TO BE DONE => Restate the data exactly as given and keep the pictures out.

Items from a dataset
*****
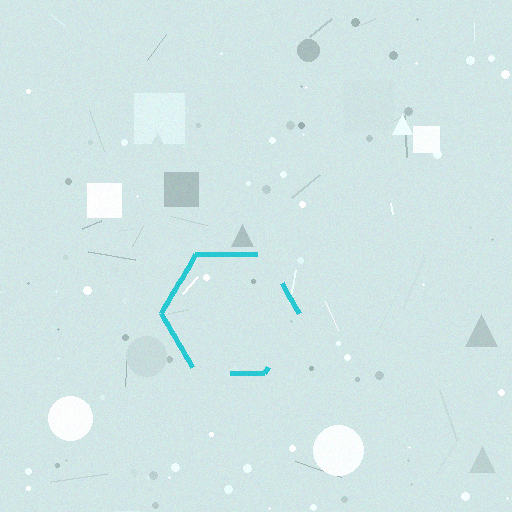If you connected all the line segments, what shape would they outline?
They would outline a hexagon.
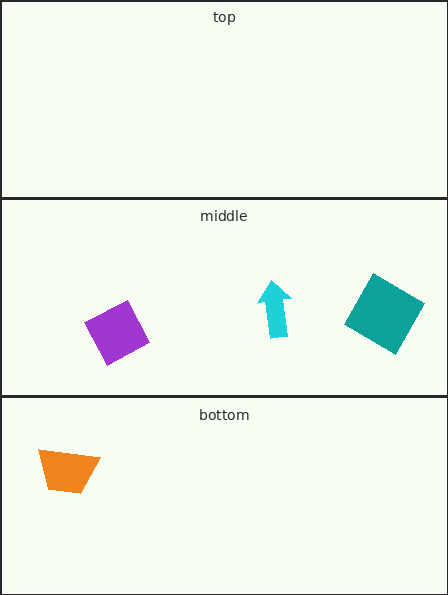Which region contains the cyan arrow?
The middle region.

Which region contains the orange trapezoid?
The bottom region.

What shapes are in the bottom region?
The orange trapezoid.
*****
TASK RESPONSE =>
If you connected all the line segments, what shape would they outline?
They would outline a hexagon.
Which region contains the cyan arrow?
The middle region.

Which region contains the orange trapezoid?
The bottom region.

What shapes are in the bottom region?
The orange trapezoid.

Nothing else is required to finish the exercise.